EXERCISE DETAILS
Copy word for word the lines in the records below, starting at the line with "What shape is" and ending at the line with "What value does". Skip the pictures.

INFORMATION GIVEN
-----
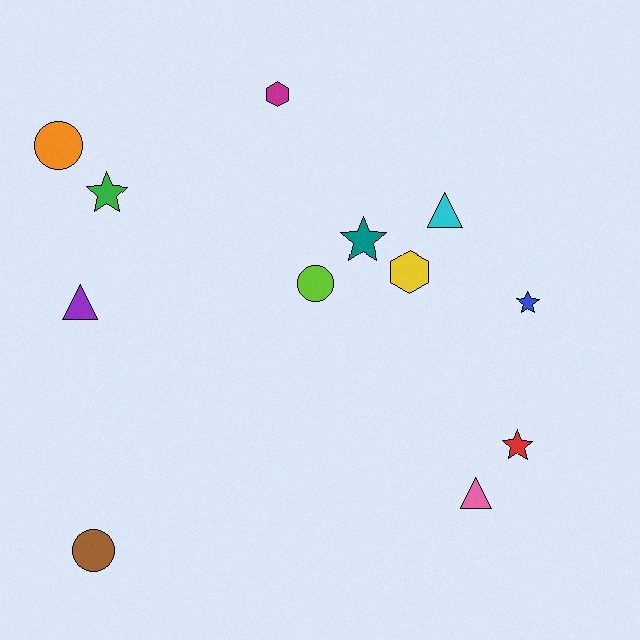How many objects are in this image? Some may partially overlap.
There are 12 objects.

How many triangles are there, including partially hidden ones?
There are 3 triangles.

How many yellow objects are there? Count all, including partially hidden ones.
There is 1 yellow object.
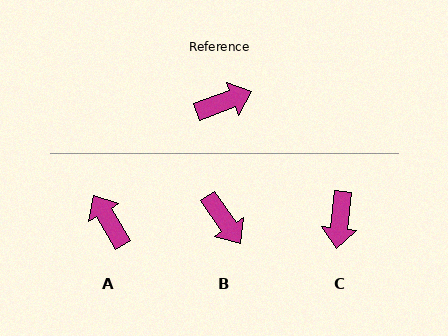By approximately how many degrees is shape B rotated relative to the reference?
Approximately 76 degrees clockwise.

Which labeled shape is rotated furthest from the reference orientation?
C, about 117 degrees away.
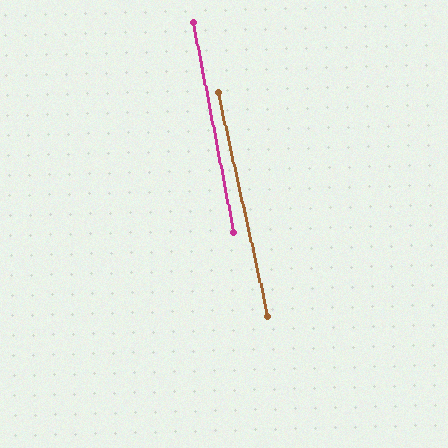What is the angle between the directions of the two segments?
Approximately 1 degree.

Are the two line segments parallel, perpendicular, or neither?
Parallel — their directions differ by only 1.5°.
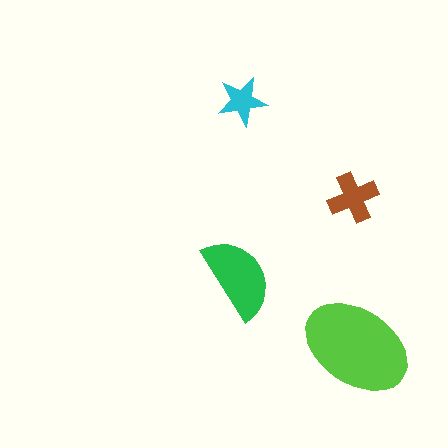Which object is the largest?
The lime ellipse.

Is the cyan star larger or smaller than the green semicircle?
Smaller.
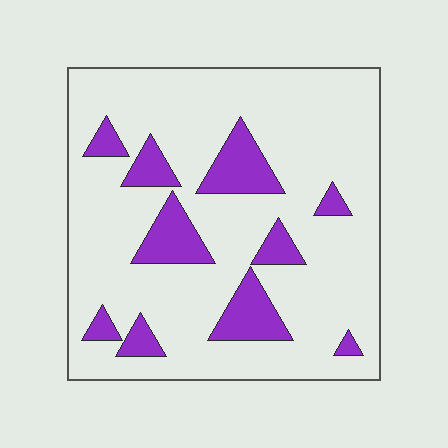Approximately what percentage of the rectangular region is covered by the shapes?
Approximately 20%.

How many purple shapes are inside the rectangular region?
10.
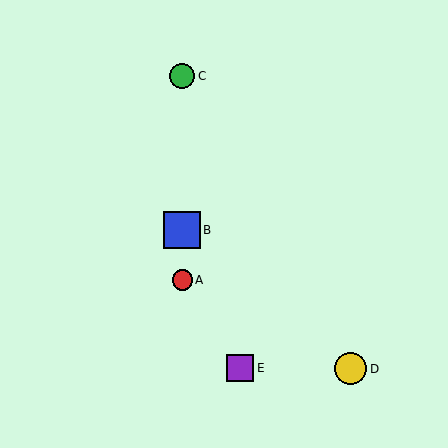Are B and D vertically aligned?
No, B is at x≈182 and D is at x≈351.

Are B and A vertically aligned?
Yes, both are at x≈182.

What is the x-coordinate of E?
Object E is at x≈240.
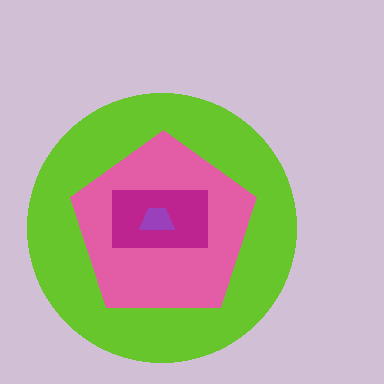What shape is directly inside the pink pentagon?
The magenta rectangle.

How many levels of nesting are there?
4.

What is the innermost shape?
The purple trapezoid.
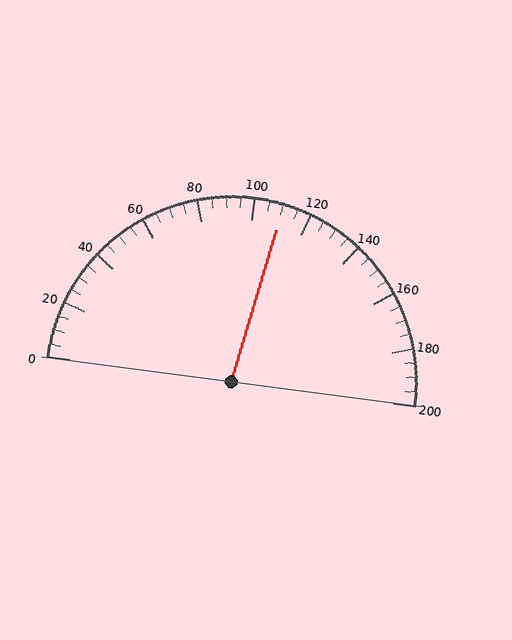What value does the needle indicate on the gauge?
-----
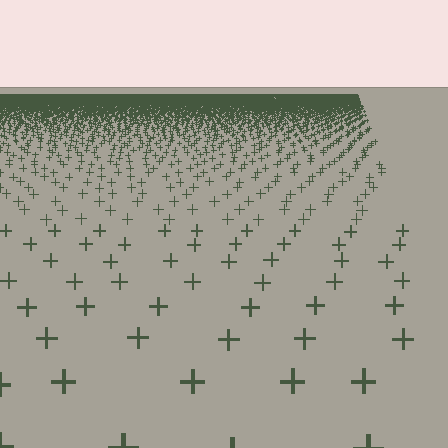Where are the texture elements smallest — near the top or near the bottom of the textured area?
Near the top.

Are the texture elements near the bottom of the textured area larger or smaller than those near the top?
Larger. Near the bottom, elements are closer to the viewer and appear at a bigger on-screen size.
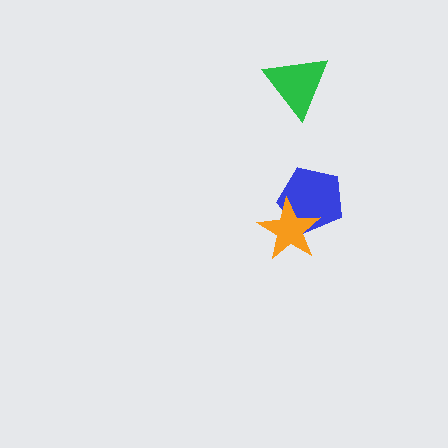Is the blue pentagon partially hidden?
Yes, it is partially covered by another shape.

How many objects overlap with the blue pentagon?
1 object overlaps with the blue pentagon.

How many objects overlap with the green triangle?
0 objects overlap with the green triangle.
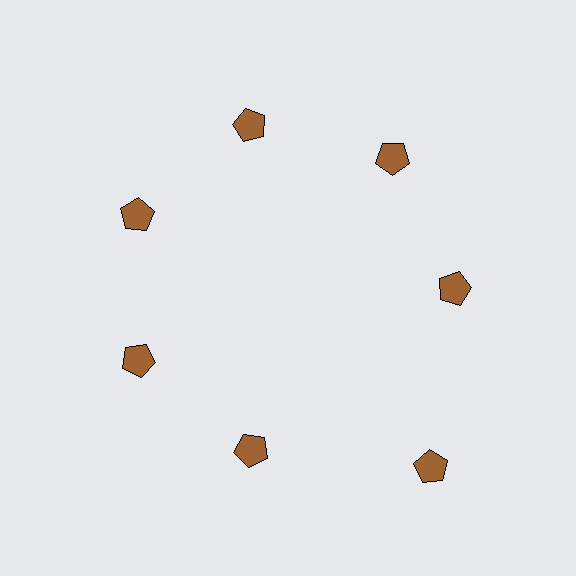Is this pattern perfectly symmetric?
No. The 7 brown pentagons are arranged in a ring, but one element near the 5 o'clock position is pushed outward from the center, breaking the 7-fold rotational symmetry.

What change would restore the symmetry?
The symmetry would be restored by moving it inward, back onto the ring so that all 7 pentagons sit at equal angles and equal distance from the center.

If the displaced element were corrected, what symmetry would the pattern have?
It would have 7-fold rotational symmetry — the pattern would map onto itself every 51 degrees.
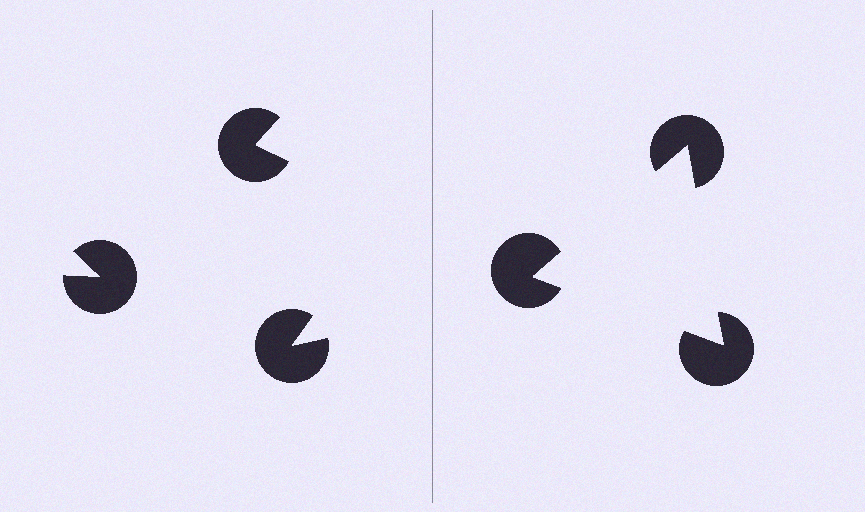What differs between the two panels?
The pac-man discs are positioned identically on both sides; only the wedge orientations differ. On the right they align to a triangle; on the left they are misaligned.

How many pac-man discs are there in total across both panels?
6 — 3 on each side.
-----
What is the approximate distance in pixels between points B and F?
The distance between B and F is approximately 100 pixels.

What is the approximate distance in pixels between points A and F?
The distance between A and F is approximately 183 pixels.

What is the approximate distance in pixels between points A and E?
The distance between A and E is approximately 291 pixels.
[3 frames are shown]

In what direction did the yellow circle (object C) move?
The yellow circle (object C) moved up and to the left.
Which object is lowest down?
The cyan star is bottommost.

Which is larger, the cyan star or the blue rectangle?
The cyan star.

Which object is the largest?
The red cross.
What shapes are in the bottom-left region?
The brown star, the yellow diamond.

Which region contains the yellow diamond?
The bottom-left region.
-----
REPLY TO THE EXERCISE
What shape is directly inside the pink pentagon?
The magenta rectangle.

How many levels of nesting are there?
4.

What is the innermost shape?
The purple trapezoid.
What value does the needle indicate on the gauge?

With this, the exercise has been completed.